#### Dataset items
* START *

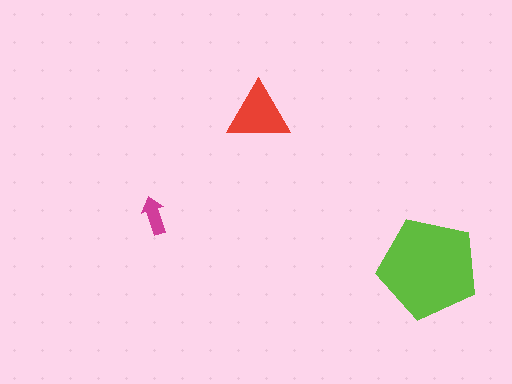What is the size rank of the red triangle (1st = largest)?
2nd.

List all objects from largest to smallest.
The lime pentagon, the red triangle, the magenta arrow.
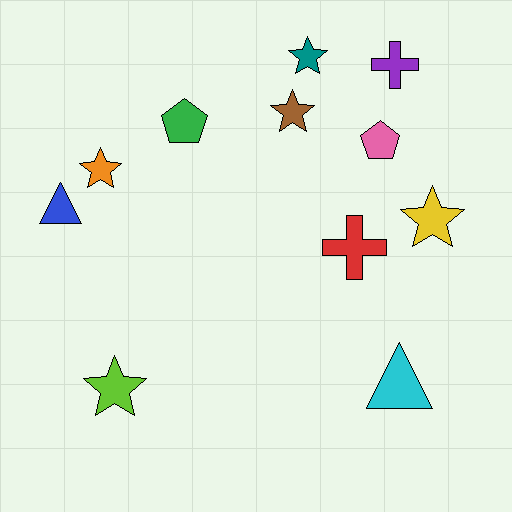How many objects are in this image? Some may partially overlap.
There are 11 objects.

* END *

Reproduce the whole listing word for word, setting aside any pictures.

#### EXERCISE SOLUTION
What is the size rank of the red triangle (1st = largest)?
2nd.

List all objects from largest to smallest.
The lime pentagon, the red triangle, the magenta arrow.
How many objects are in this image? Some may partially overlap.
There are 11 objects.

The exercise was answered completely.